--- Rows ---

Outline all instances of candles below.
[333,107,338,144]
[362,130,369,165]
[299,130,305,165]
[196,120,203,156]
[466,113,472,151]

---

Pick out every line in the listing above that contains the word "Outline", and copy each one. Treat uppercase and lowercase letters as distinct.

Outline all instances of candles below.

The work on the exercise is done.